■ **Records excerpted from a collection**
━━━━━━━━

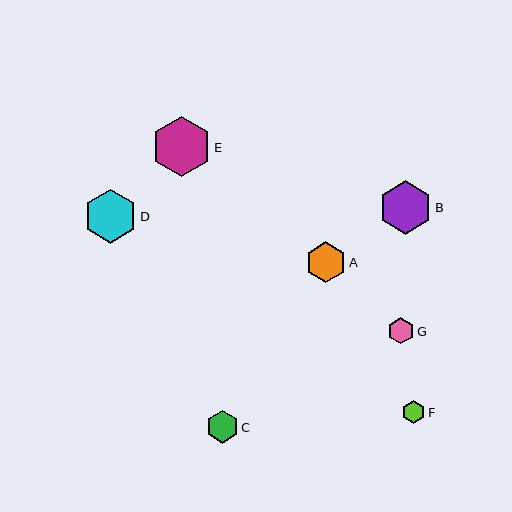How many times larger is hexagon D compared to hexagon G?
Hexagon D is approximately 2.0 times the size of hexagon G.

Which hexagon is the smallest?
Hexagon F is the smallest with a size of approximately 23 pixels.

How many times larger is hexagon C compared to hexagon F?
Hexagon C is approximately 1.4 times the size of hexagon F.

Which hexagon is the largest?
Hexagon E is the largest with a size of approximately 60 pixels.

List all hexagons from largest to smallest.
From largest to smallest: E, D, B, A, C, G, F.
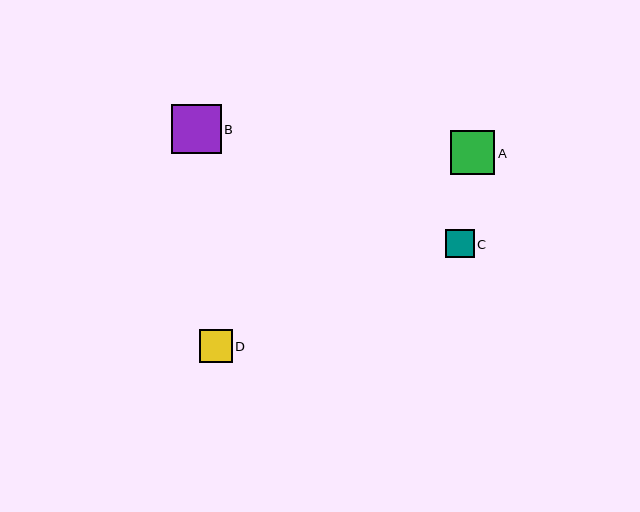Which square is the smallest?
Square C is the smallest with a size of approximately 29 pixels.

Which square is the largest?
Square B is the largest with a size of approximately 50 pixels.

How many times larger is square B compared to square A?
Square B is approximately 1.1 times the size of square A.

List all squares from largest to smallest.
From largest to smallest: B, A, D, C.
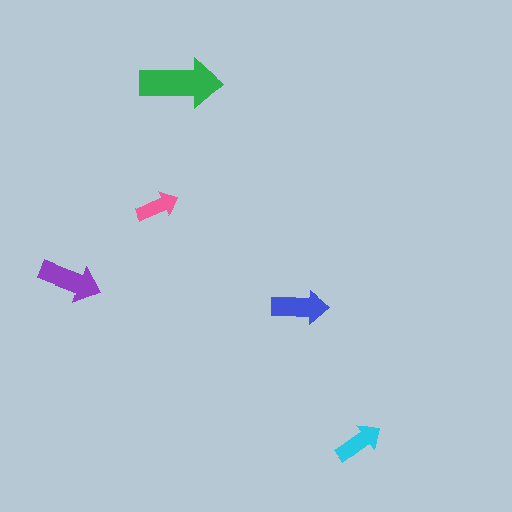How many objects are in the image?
There are 5 objects in the image.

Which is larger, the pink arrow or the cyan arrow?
The cyan one.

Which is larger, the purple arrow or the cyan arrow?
The purple one.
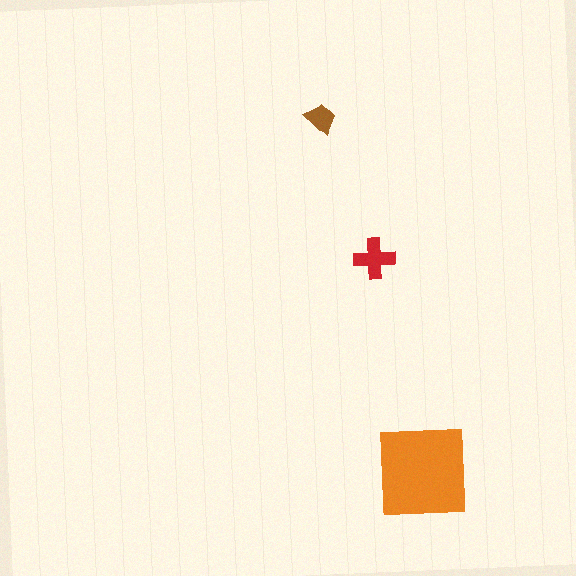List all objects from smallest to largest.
The brown trapezoid, the red cross, the orange square.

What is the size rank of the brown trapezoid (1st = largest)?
3rd.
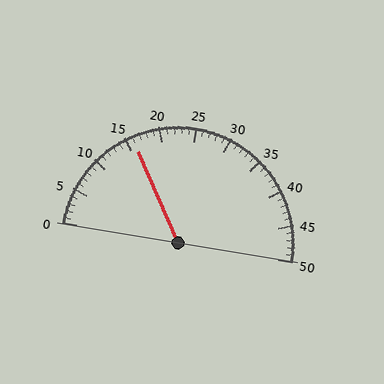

━━━━━━━━

■ **What to produce**
Output the entries above exactly. Drop the pictures.

■ **Expected output**
How many times larger is hexagon D compared to hexagon G?
Hexagon D is approximately 2.0 times the size of hexagon G.

Which hexagon is the smallest?
Hexagon F is the smallest with a size of approximately 23 pixels.

How many times larger is hexagon C compared to hexagon F?
Hexagon C is approximately 1.4 times the size of hexagon F.

Which hexagon is the largest?
Hexagon E is the largest with a size of approximately 60 pixels.

List all hexagons from largest to smallest.
From largest to smallest: E, D, B, A, C, G, F.
Which square is the smallest?
Square C is the smallest with a size of approximately 29 pixels.

Which square is the largest?
Square B is the largest with a size of approximately 50 pixels.

How many times larger is square B compared to square A?
Square B is approximately 1.1 times the size of square A.

List all squares from largest to smallest.
From largest to smallest: B, A, D, C.
How many objects are in the image?
There are 5 objects in the image.

Which is larger, the pink arrow or the cyan arrow?
The cyan one.

Which is larger, the purple arrow or the cyan arrow?
The purple one.
List all objects from smallest to largest.
The brown trapezoid, the red cross, the orange square.

What is the size rank of the brown trapezoid (1st = largest)?
3rd.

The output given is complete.